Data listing
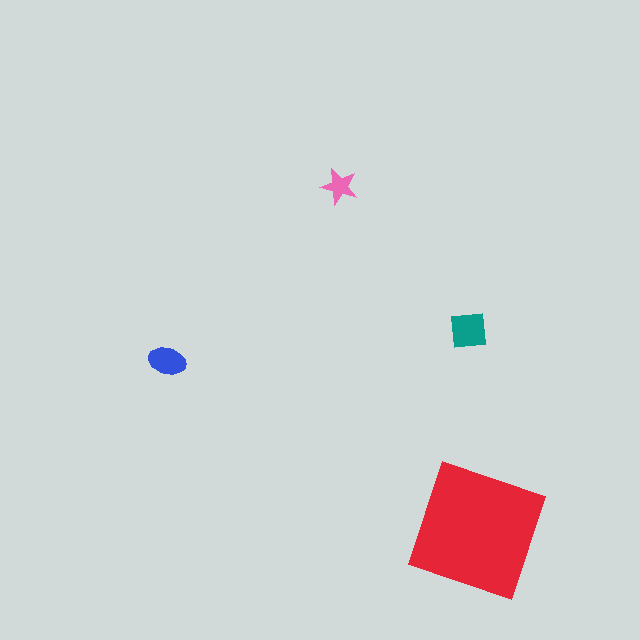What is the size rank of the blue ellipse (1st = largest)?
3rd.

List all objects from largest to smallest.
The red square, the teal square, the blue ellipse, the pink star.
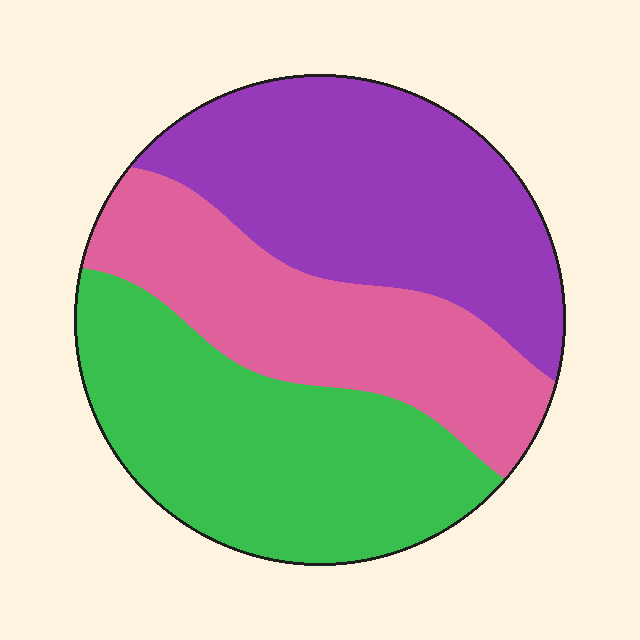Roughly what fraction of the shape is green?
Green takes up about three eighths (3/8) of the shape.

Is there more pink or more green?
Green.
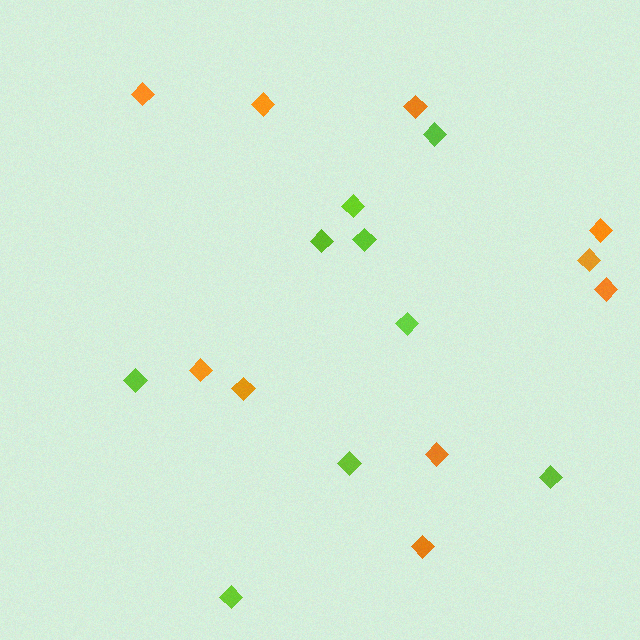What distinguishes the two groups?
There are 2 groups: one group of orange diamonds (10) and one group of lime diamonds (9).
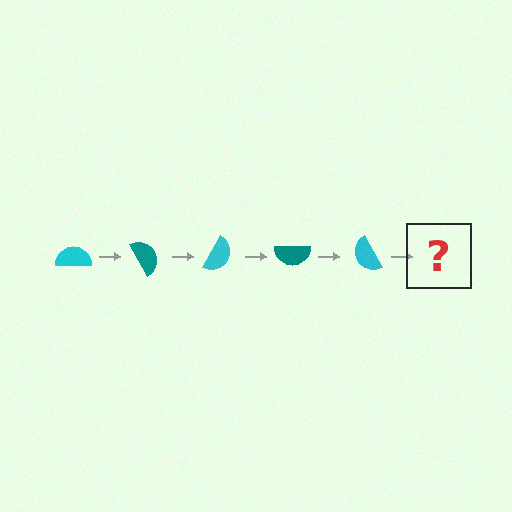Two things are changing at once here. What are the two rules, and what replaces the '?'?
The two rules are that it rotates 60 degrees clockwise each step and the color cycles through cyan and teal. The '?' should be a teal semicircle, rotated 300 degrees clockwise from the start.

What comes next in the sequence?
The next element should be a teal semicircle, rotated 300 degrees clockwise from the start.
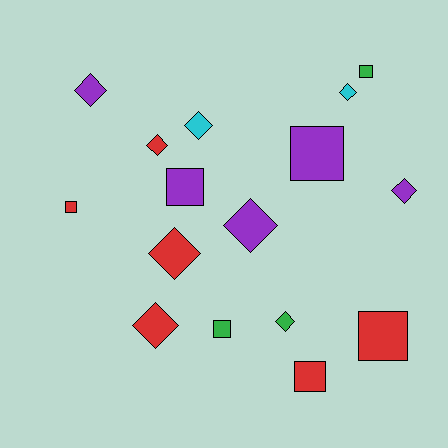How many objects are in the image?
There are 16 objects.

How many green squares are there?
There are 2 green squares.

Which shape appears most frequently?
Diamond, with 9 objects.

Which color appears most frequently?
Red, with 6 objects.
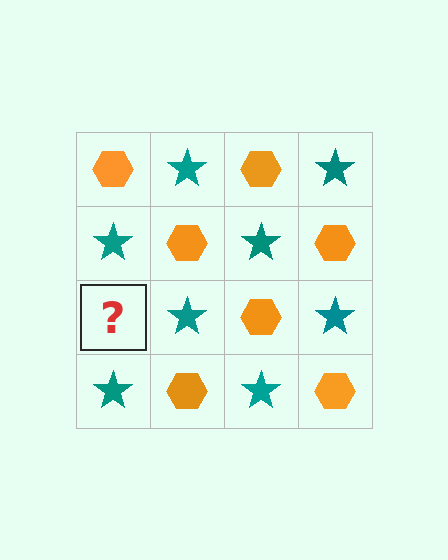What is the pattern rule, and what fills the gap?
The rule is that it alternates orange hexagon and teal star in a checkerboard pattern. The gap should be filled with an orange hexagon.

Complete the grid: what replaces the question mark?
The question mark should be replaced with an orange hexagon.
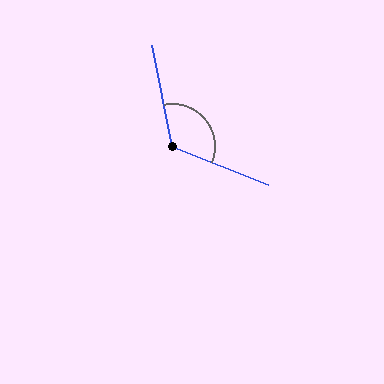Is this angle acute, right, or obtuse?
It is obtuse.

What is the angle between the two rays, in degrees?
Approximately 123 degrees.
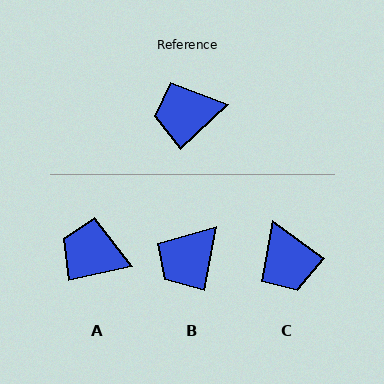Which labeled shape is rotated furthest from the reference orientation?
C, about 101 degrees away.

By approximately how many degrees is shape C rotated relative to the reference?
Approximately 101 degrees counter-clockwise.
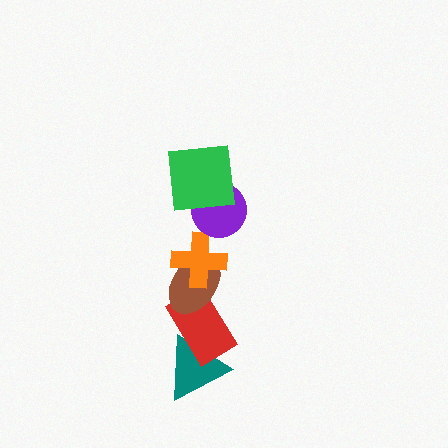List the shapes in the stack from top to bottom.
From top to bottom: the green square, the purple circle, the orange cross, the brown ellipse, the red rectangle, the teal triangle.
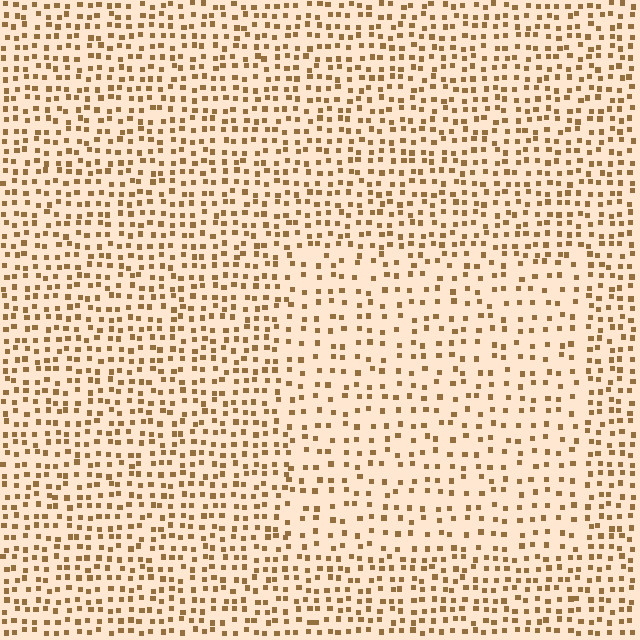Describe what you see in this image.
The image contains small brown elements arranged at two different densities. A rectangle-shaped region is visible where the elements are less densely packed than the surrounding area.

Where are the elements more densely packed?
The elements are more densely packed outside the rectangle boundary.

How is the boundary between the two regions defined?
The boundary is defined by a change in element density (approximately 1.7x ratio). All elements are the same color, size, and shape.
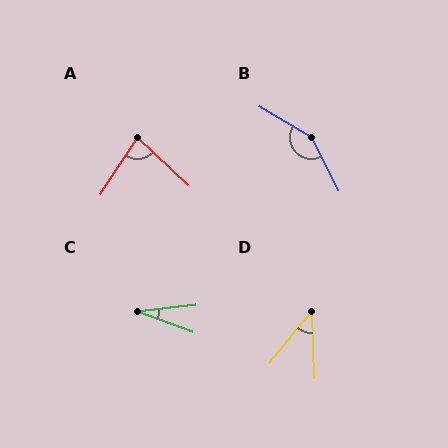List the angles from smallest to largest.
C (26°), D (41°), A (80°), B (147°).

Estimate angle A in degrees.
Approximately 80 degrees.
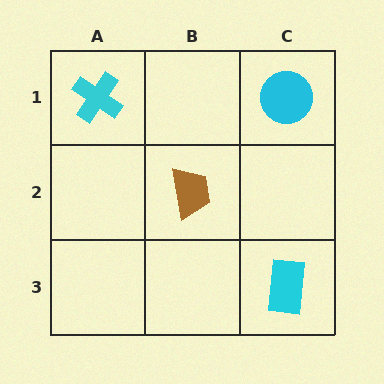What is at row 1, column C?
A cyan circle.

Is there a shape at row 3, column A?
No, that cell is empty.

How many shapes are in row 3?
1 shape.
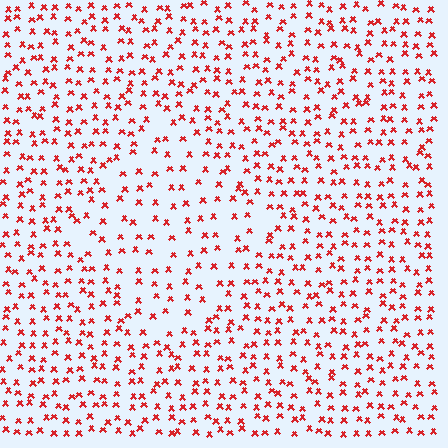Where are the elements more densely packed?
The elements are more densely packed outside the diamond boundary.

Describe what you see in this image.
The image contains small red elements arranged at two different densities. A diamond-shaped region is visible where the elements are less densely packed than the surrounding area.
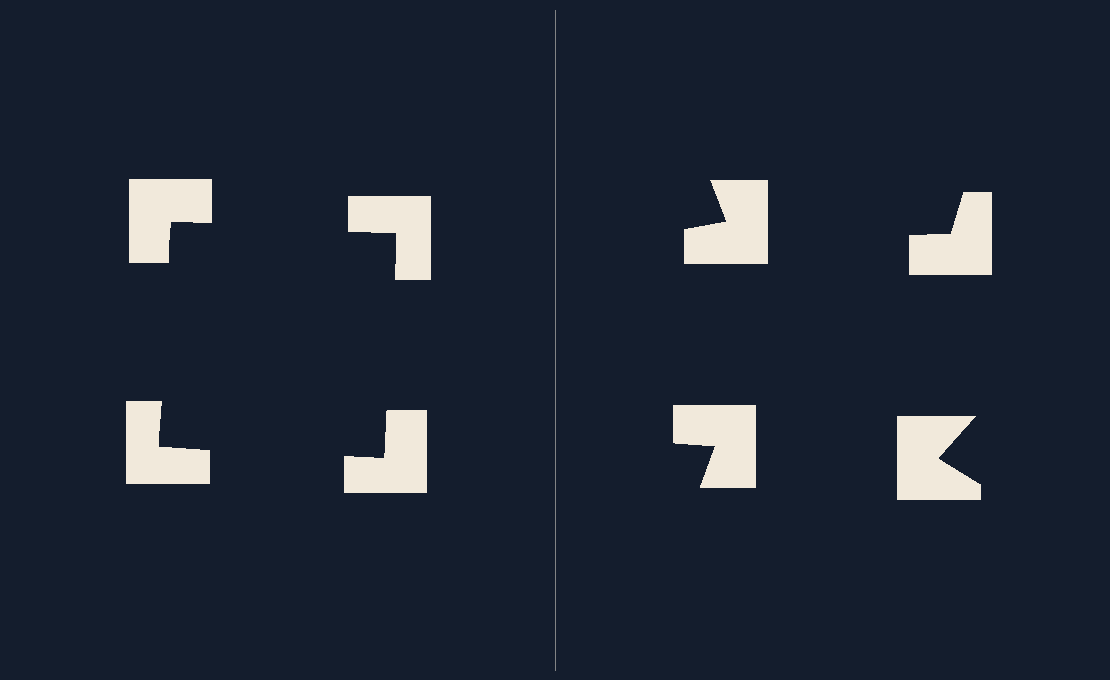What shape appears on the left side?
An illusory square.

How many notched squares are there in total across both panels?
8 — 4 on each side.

**WRITTEN EXERCISE:** Write out the data precisely as given, excluding the pictures.

**WRITTEN REPLY:**
What is the size rank of the blue ellipse (1st = largest)?
3rd.

List all objects from largest to smallest.
The red square, the teal square, the blue ellipse, the pink star.
Roughly what fraction of the shape is green?
Green takes up about three eighths (3/8) of the shape.

Is there more pink or more green?
Green.
What distinguishes the two groups?
There are 2 groups: one group of orange diamonds (10) and one group of lime diamonds (9).
Two things are changing at once here. What are the two rules, and what replaces the '?'?
The two rules are that it rotates 60 degrees clockwise each step and the color cycles through cyan and teal. The '?' should be a teal semicircle, rotated 300 degrees clockwise from the start.

What comes next in the sequence?
The next element should be a teal semicircle, rotated 300 degrees clockwise from the start.
How many objects are in the image?
There are 16 objects.

How many green squares are there?
There are 2 green squares.

Which shape appears most frequently?
Diamond, with 9 objects.

Which color appears most frequently?
Red, with 6 objects.
What is the pattern rule, and what fills the gap?
The rule is that it alternates orange hexagon and teal star in a checkerboard pattern. The gap should be filled with an orange hexagon.

Complete the grid: what replaces the question mark?
The question mark should be replaced with an orange hexagon.
Is this angle acute, right, or obtuse?
It is obtuse.

What is the angle between the two rays, in degrees?
Approximately 123 degrees.
Which labeled shape is rotated furthest from the reference orientation?
C, about 101 degrees away.

By approximately how many degrees is shape C rotated relative to the reference?
Approximately 101 degrees counter-clockwise.
List the shapes in the stack from top to bottom.
From top to bottom: the green square, the purple circle, the orange cross, the brown ellipse, the red rectangle, the teal triangle.
Describe what you see in this image.
The image contains small brown elements arranged at two different densities. A rectangle-shaped region is visible where the elements are less densely packed than the surrounding area.

Where are the elements more densely packed?
The elements are more densely packed outside the rectangle boundary.

How is the boundary between the two regions defined?
The boundary is defined by a change in element density (approximately 1.7x ratio). All elements are the same color, size, and shape.
List the angles from smallest to largest.
C (26°), D (41°), A (80°), B (147°).

Estimate angle A in degrees.
Approximately 80 degrees.
What is at row 1, column C?
A cyan circle.

Is there a shape at row 3, column A?
No, that cell is empty.

How many shapes are in row 3?
1 shape.
Where are the elements more densely packed?
The elements are more densely packed outside the diamond boundary.

Describe what you see in this image.
The image contains small red elements arranged at two different densities. A diamond-shaped region is visible where the elements are less densely packed than the surrounding area.
What shape appears on the left side?
An illusory square.

How many notched squares are there in total across both panels?
8 — 4 on each side.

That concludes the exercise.